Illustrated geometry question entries
● ● ● ●
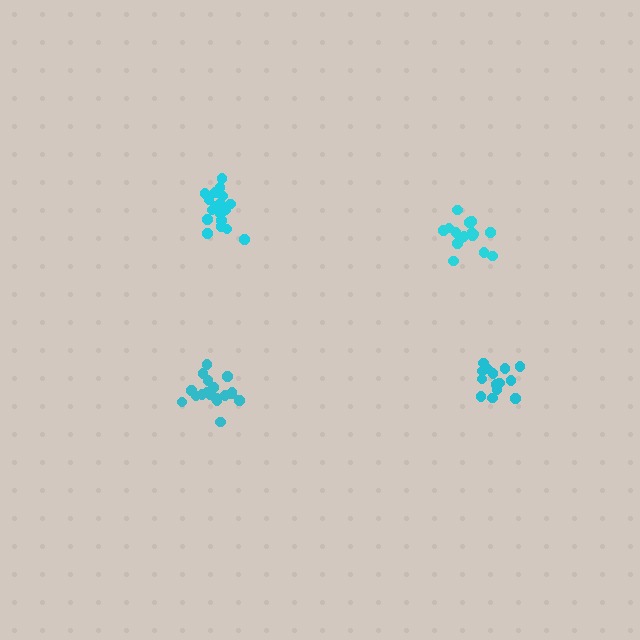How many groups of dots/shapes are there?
There are 4 groups.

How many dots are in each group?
Group 1: 14 dots, Group 2: 18 dots, Group 3: 16 dots, Group 4: 18 dots (66 total).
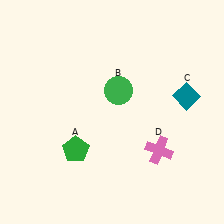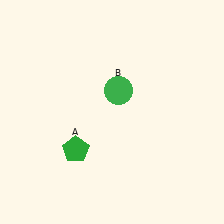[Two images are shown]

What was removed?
The pink cross (D), the teal diamond (C) were removed in Image 2.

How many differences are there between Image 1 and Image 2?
There are 2 differences between the two images.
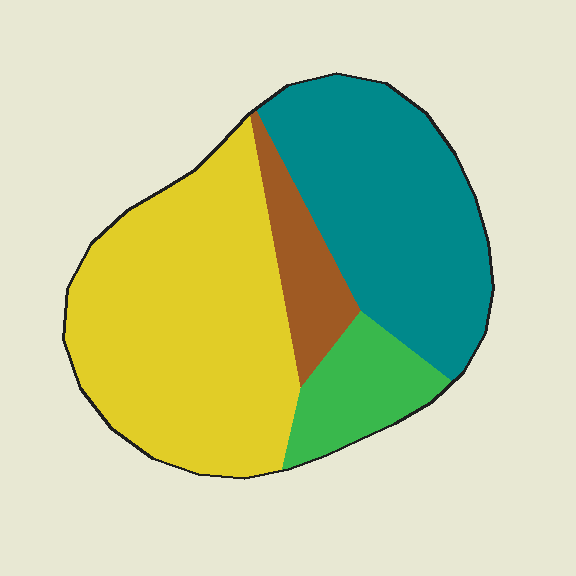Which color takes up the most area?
Yellow, at roughly 45%.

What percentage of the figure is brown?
Brown takes up about one tenth (1/10) of the figure.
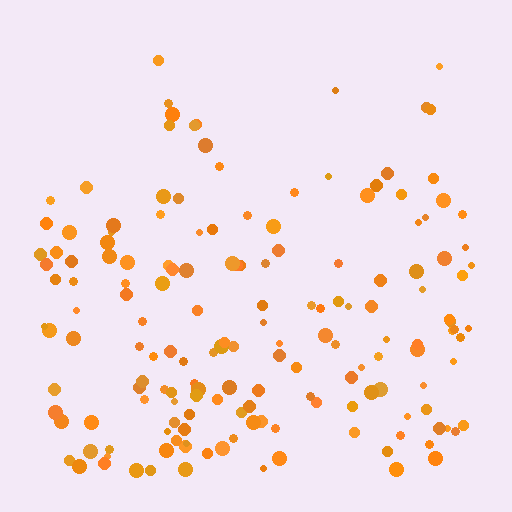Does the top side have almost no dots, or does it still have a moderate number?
Still a moderate number, just noticeably fewer than the bottom.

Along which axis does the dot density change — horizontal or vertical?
Vertical.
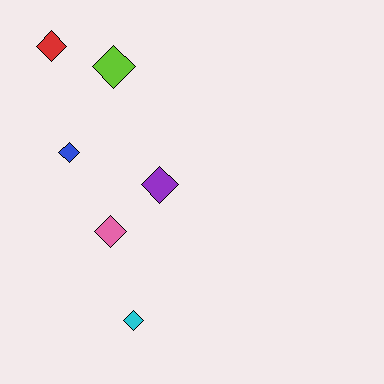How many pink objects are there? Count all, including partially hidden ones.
There is 1 pink object.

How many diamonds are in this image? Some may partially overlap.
There are 6 diamonds.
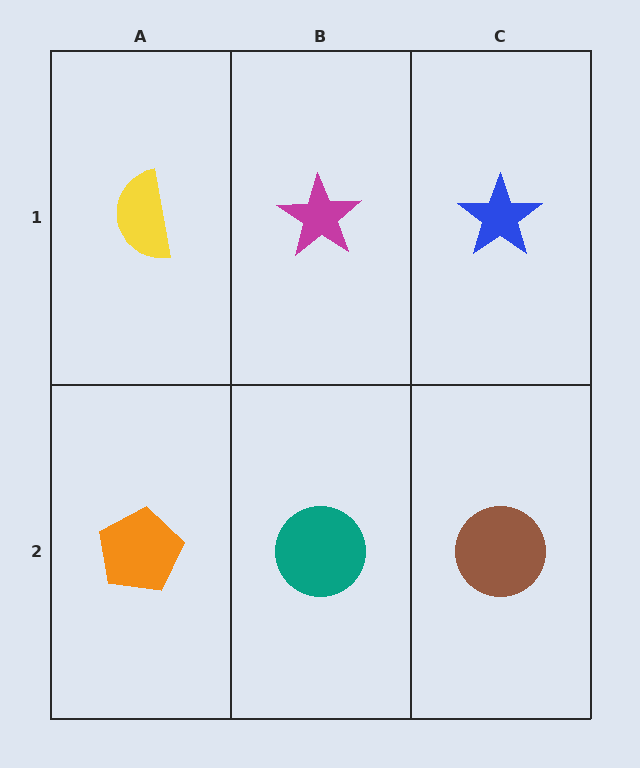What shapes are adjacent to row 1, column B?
A teal circle (row 2, column B), a yellow semicircle (row 1, column A), a blue star (row 1, column C).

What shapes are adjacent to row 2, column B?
A magenta star (row 1, column B), an orange pentagon (row 2, column A), a brown circle (row 2, column C).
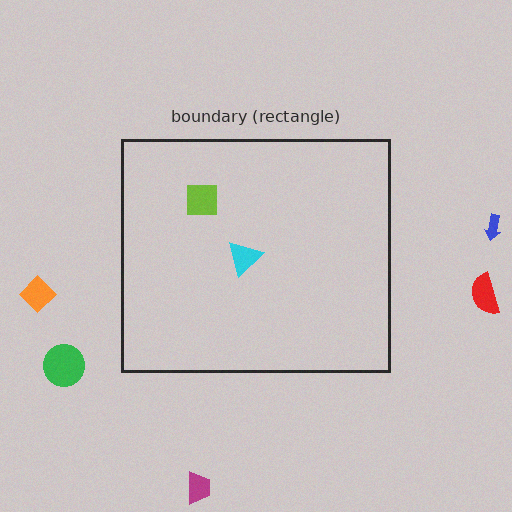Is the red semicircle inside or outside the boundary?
Outside.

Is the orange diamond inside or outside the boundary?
Outside.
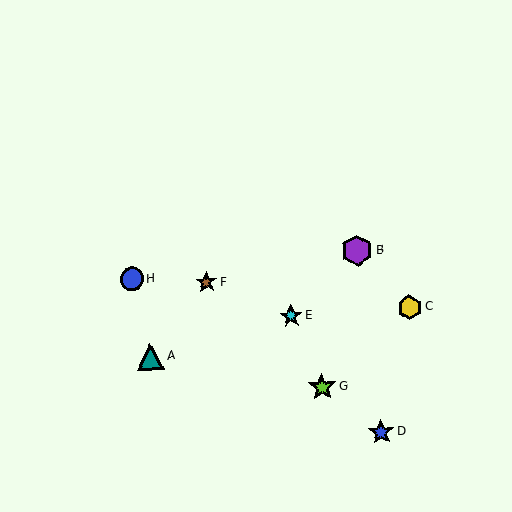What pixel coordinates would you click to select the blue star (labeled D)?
Click at (381, 432) to select the blue star D.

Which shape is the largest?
The purple hexagon (labeled B) is the largest.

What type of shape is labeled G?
Shape G is a lime star.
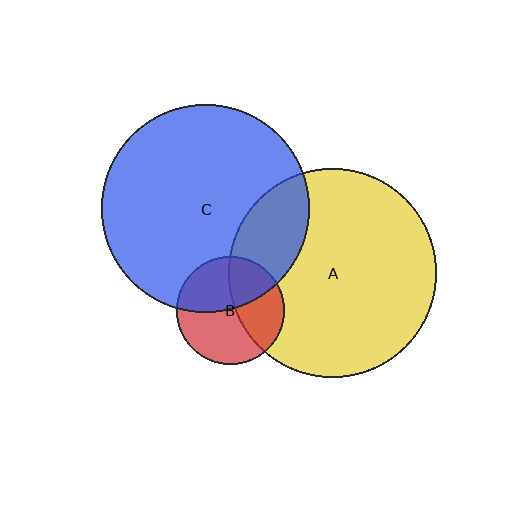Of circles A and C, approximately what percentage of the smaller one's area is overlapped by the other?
Approximately 20%.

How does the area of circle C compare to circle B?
Approximately 3.7 times.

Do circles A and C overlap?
Yes.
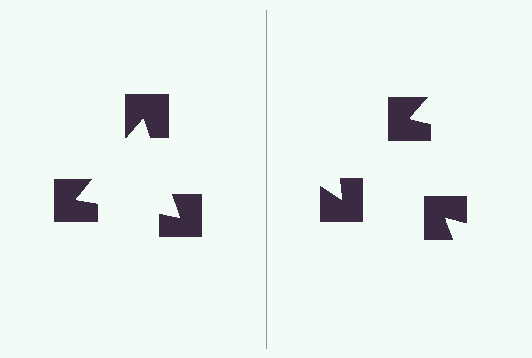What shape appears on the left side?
An illusory triangle.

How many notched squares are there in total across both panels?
● ● ● ●
Exercise details. Without the pictures, write out all of the material exactly.

Exercise response.
How many groups of dots/shapes are there?
There are 4 groups.

How many dots are in each group?
Group 1: 14 dots, Group 2: 18 dots, Group 3: 16 dots, Group 4: 18 dots (66 total).
[Two images are shown]

What was removed?
The pink cross (D), the teal diamond (C) were removed in Image 2.

How many differences are there between Image 1 and Image 2?
There are 2 differences between the two images.
Which color takes up the most area?
Yellow, at roughly 45%.

What percentage of the figure is brown?
Brown takes up about one tenth (1/10) of the figure.
Does the top side have almost no dots, or does it still have a moderate number?
Still a moderate number, just noticeably fewer than the bottom.

Along which axis does the dot density change — horizontal or vertical?
Vertical.
How many pink objects are there? Count all, including partially hidden ones.
There is 1 pink object.

How many diamonds are in this image? Some may partially overlap.
There are 6 diamonds.
What shapes are adjacent to row 1, column B?
A teal circle (row 2, column B), a yellow semicircle (row 1, column A), a blue star (row 1, column C).

What shapes are adjacent to row 2, column B?
A magenta star (row 1, column B), an orange pentagon (row 2, column A), a brown circle (row 2, column C).
Is the red semicircle inside or outside the boundary?
Outside.

Is the orange diamond inside or outside the boundary?
Outside.
What pixel coordinates would you click to select the blue star (labeled D)?
Click at (381, 432) to select the blue star D.

Which shape is the largest?
The purple hexagon (labeled B) is the largest.

What type of shape is labeled G?
Shape G is a lime star.
Of circles A and C, approximately what percentage of the smaller one's area is overlapped by the other?
Approximately 20%.

How does the area of circle C compare to circle B?
Approximately 3.7 times.

Do circles A and C overlap?
Yes.
What shape appears on the left side?
An illusory triangle.

How many notched squares are there in total across both panels?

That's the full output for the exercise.